### Exercise materials:
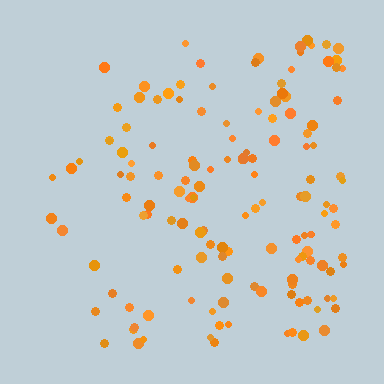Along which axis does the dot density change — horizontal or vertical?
Horizontal.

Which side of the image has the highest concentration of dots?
The right.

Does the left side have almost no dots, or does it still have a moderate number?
Still a moderate number, just noticeably fewer than the right.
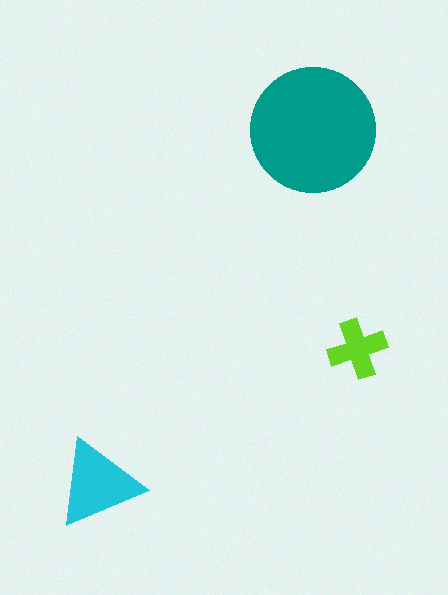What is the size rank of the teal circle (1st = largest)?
1st.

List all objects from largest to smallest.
The teal circle, the cyan triangle, the lime cross.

### Problem:
Look for the line that contains "Does the left", then please copy it and the rest of the lines through the end of the data, pictures excluded.

### Response:
Does the left side have almost no dots, or does it still have a moderate number?
Still a moderate number, just noticeably fewer than the right.
What is the size rank of the teal circle (1st = largest)?
1st.

List all objects from largest to smallest.
The teal circle, the cyan triangle, the lime cross.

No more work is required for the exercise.